▶ **Written exercise**:
Reproduce the listing exactly and skip over any pictures.

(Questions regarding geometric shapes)
------------------------------

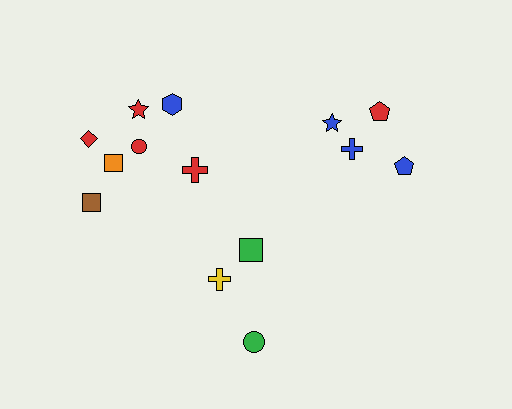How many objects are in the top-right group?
There are 4 objects.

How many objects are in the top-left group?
There are 7 objects.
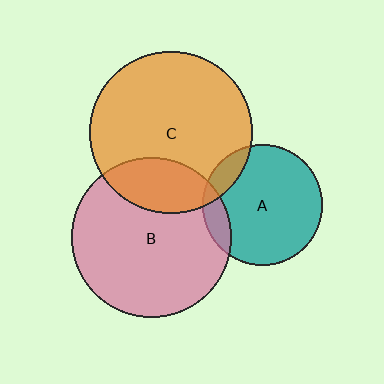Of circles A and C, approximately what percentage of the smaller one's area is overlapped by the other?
Approximately 10%.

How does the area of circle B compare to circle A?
Approximately 1.8 times.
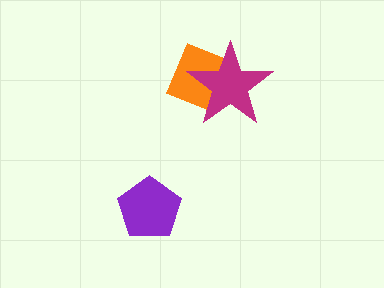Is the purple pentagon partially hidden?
No, no other shape covers it.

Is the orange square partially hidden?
Yes, it is partially covered by another shape.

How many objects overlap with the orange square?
1 object overlaps with the orange square.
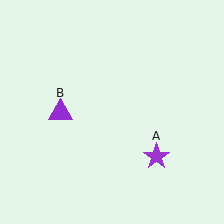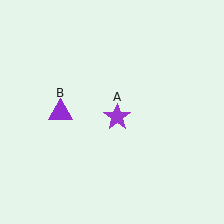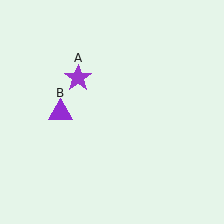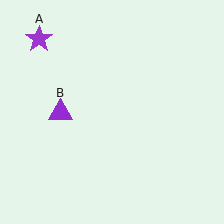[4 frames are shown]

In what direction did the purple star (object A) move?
The purple star (object A) moved up and to the left.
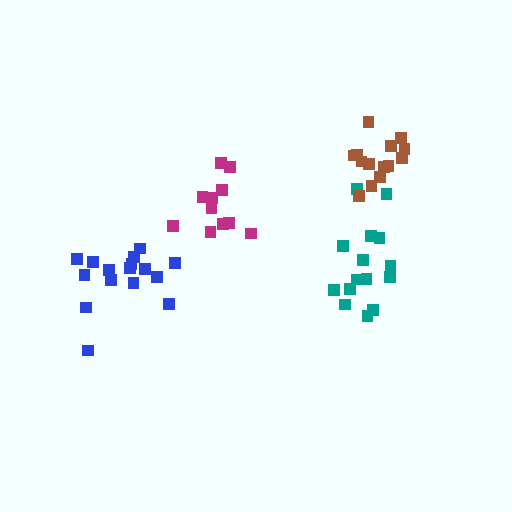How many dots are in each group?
Group 1: 16 dots, Group 2: 11 dots, Group 3: 15 dots, Group 4: 14 dots (56 total).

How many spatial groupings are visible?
There are 4 spatial groupings.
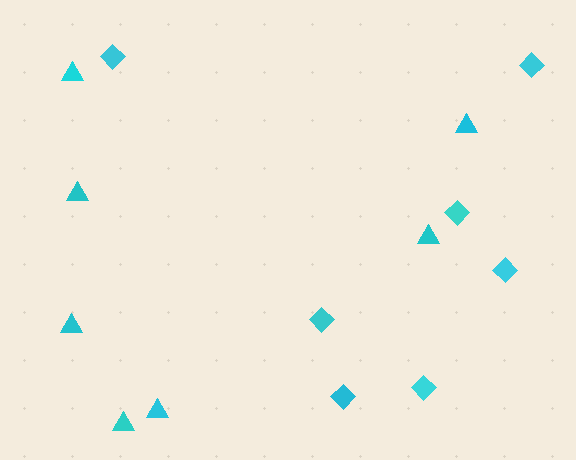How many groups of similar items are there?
There are 2 groups: one group of triangles (7) and one group of diamonds (7).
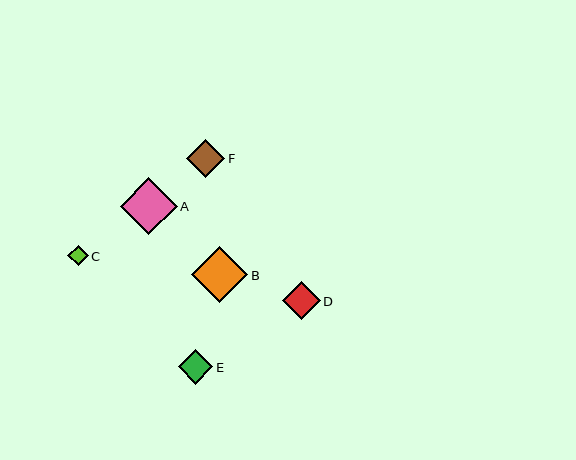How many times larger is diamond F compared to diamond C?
Diamond F is approximately 1.8 times the size of diamond C.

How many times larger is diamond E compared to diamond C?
Diamond E is approximately 1.7 times the size of diamond C.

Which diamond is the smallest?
Diamond C is the smallest with a size of approximately 21 pixels.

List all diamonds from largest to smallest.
From largest to smallest: A, B, F, D, E, C.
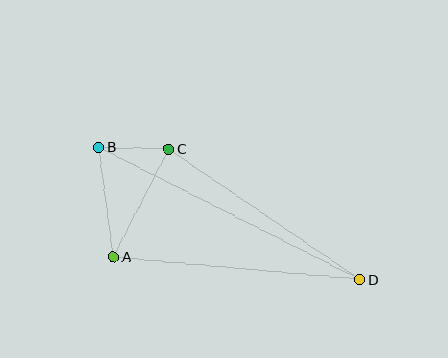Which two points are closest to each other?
Points B and C are closest to each other.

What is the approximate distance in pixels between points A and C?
The distance between A and C is approximately 121 pixels.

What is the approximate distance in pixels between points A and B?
The distance between A and B is approximately 111 pixels.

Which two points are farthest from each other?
Points B and D are farthest from each other.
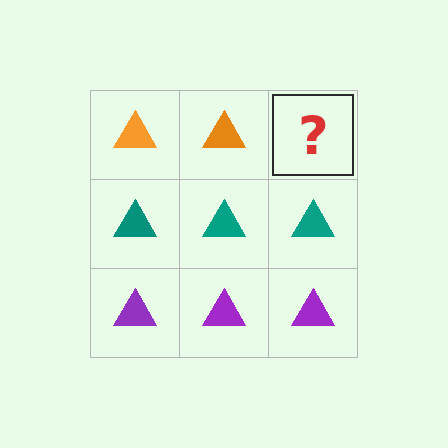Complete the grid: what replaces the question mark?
The question mark should be replaced with an orange triangle.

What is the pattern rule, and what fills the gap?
The rule is that each row has a consistent color. The gap should be filled with an orange triangle.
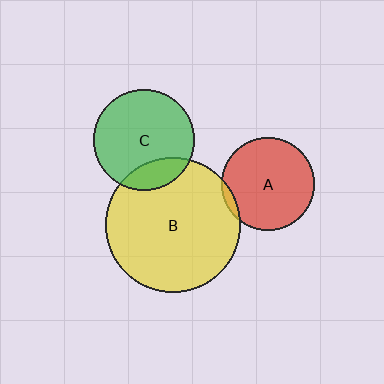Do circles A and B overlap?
Yes.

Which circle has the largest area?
Circle B (yellow).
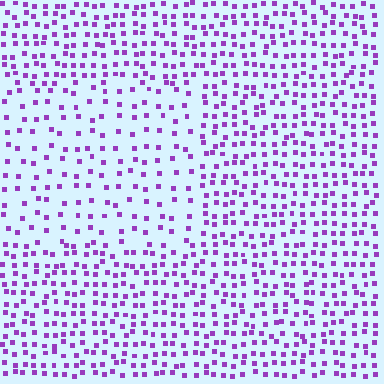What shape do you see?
I see a rectangle.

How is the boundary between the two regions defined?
The boundary is defined by a change in element density (approximately 2.0x ratio). All elements are the same color, size, and shape.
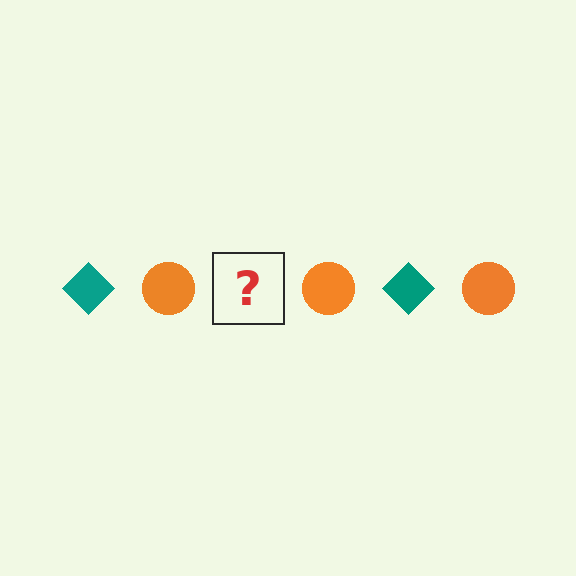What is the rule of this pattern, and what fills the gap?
The rule is that the pattern alternates between teal diamond and orange circle. The gap should be filled with a teal diamond.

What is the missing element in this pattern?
The missing element is a teal diamond.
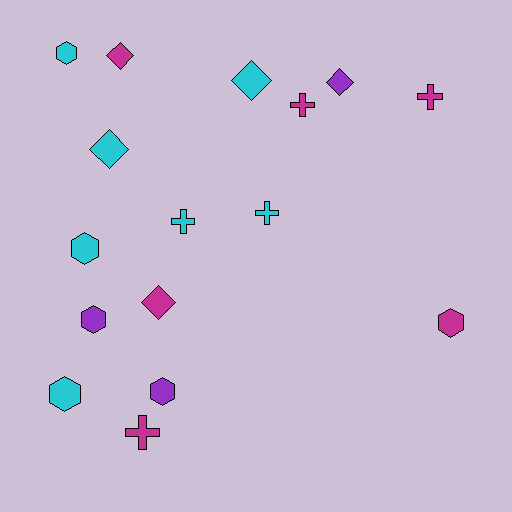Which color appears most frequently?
Cyan, with 7 objects.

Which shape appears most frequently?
Hexagon, with 6 objects.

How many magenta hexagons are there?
There is 1 magenta hexagon.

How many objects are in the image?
There are 16 objects.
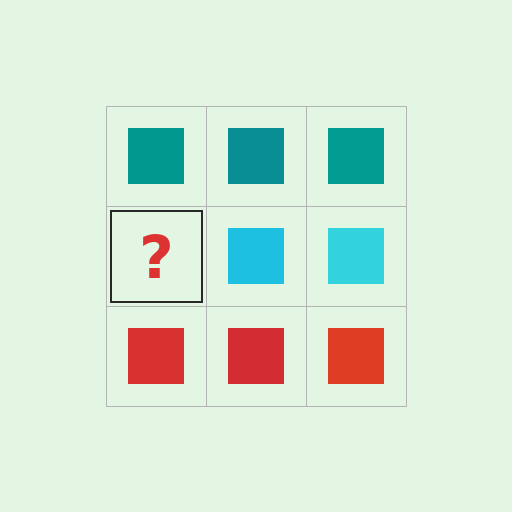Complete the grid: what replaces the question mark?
The question mark should be replaced with a cyan square.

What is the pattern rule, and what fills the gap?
The rule is that each row has a consistent color. The gap should be filled with a cyan square.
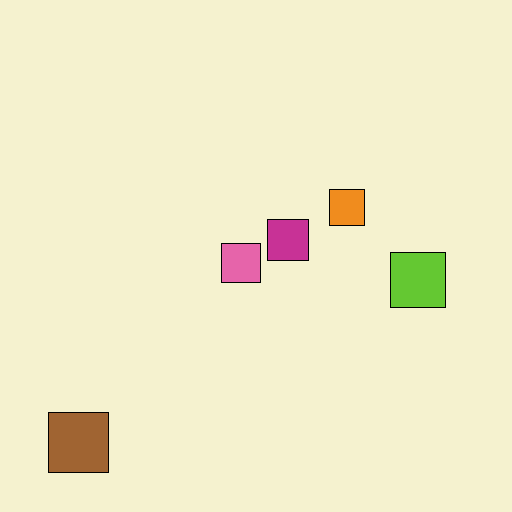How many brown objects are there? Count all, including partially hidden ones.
There is 1 brown object.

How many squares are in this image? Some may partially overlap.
There are 5 squares.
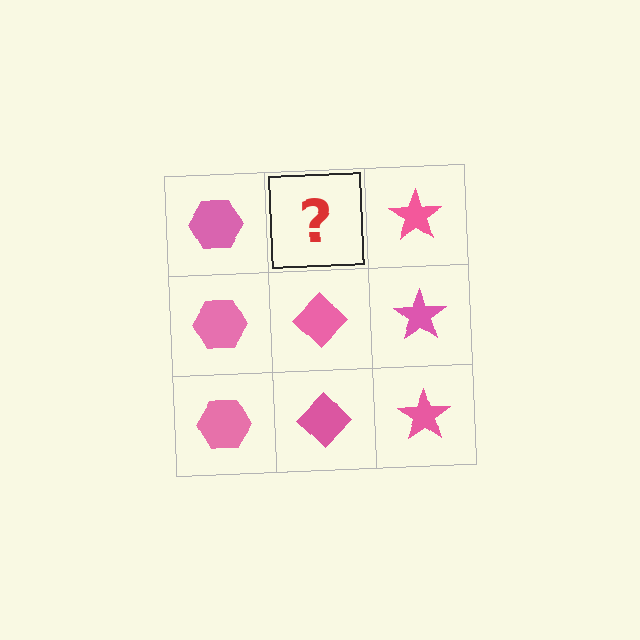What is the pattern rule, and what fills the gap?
The rule is that each column has a consistent shape. The gap should be filled with a pink diamond.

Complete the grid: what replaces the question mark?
The question mark should be replaced with a pink diamond.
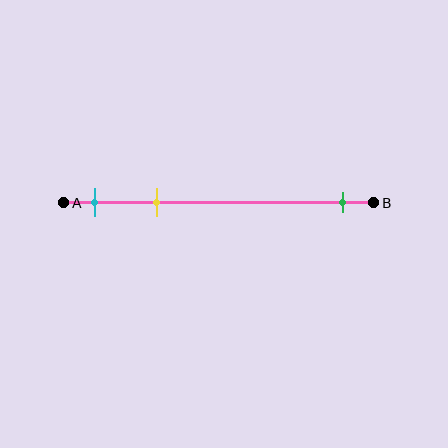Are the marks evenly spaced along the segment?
No, the marks are not evenly spaced.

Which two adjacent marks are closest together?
The cyan and yellow marks are the closest adjacent pair.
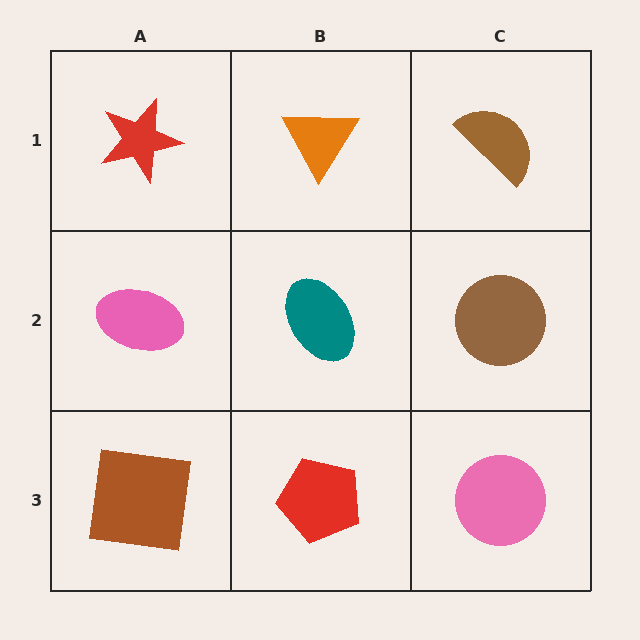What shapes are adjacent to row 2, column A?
A red star (row 1, column A), a brown square (row 3, column A), a teal ellipse (row 2, column B).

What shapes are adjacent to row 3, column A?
A pink ellipse (row 2, column A), a red pentagon (row 3, column B).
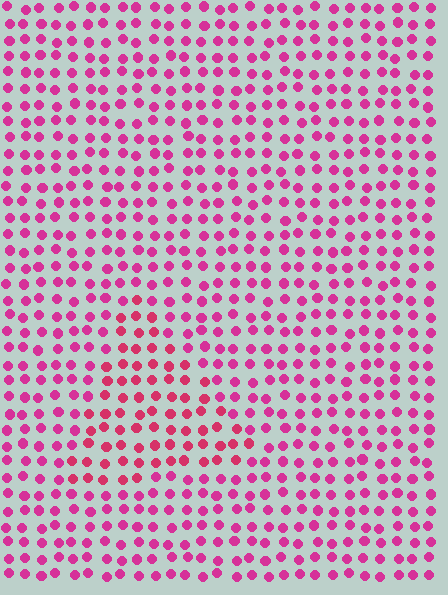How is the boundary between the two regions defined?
The boundary is defined purely by a slight shift in hue (about 18 degrees). Spacing, size, and orientation are identical on both sides.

------------------------------

▶ **Response for this exercise**:
How many objects are in the top-right group?
There are 4 objects.

How many objects are in the top-left group?
There are 7 objects.
Of circles A and C, approximately what percentage of the smaller one's area is overlapped by the other?
Approximately 10%.

How does the area of circle B compare to circle A?
Approximately 1.8 times.
Is the purple pentagon partially hidden?
No, no other shape covers it.

Is the orange square partially hidden?
Yes, it is partially covered by another shape.

How many objects overlap with the orange square?
1 object overlaps with the orange square.
[4 frames are shown]

In what direction did the purple star (object A) move?
The purple star (object A) moved up and to the left.
How many dots are in each group?
Group 1: 16 dots, Group 2: 11 dots, Group 3: 15 dots, Group 4: 14 dots (56 total).

How many spatial groupings are visible?
There are 4 spatial groupings.
How many groups of similar items are there?
There are 2 groups: one group of triangles (7) and one group of diamonds (7).
How many times larger is diamond F compared to diamond C?
Diamond F is approximately 1.8 times the size of diamond C.

How many times larger is diamond E compared to diamond C?
Diamond E is approximately 1.7 times the size of diamond C.

Which diamond is the smallest?
Diamond C is the smallest with a size of approximately 21 pixels.

List all diamonds from largest to smallest.
From largest to smallest: A, B, F, D, E, C.
Which two points are closest to each other?
Points B and C are closest to each other.

What is the approximate distance in pixels between points A and C?
The distance between A and C is approximately 121 pixels.

What is the approximate distance in pixels between points A and B?
The distance between A and B is approximately 111 pixels.

Which two points are farthest from each other?
Points B and D are farthest from each other.
Complete the grid: what replaces the question mark?
The question mark should be replaced with an orange triangle.

What is the pattern rule, and what fills the gap?
The rule is that each row has a consistent color. The gap should be filled with an orange triangle.
Do circles A and B overlap?
Yes.

Which circle has the largest area?
Circle B (yellow).
What shape do you see?
I see a rectangle.

How is the boundary between the two regions defined?
The boundary is defined by a change in element density (approximately 2.0x ratio). All elements are the same color, size, and shape.
What is the rule of this pattern, and what fills the gap?
The rule is that the pattern alternates between teal diamond and orange circle. The gap should be filled with a teal diamond.

What is the missing element in this pattern?
The missing element is a teal diamond.
Which color appears most frequently?
Cyan, with 7 objects.

Which shape appears most frequently?
Hexagon, with 6 objects.

How many magenta hexagons are there?
There is 1 magenta hexagon.

How many objects are in the image?
There are 16 objects.
Complete the grid: what replaces the question mark?
The question mark should be replaced with a cyan square.

What is the pattern rule, and what fills the gap?
The rule is that each row has a consistent color. The gap should be filled with a cyan square.
How many brown objects are there? Count all, including partially hidden ones.
There is 1 brown object.

How many squares are in this image? Some may partially overlap.
There are 5 squares.
What is the pattern rule, and what fills the gap?
The rule is that each column has a consistent shape. The gap should be filled with a pink diamond.

Complete the grid: what replaces the question mark?
The question mark should be replaced with a pink diamond.
Are the marks evenly spaced along the segment?
No, the marks are not evenly spaced.

Which two adjacent marks are closest together?
The cyan and yellow marks are the closest adjacent pair.
What shapes are adjacent to row 2, column A?
A red star (row 1, column A), a brown square (row 3, column A), a teal ellipse (row 2, column B).

What shapes are adjacent to row 3, column A?
A pink ellipse (row 2, column A), a red pentagon (row 3, column B).
How is the boundary between the two regions defined?
The boundary is defined purely by a slight shift in hue (about 18 degrees). Spacing, size, and orientation are identical on both sides.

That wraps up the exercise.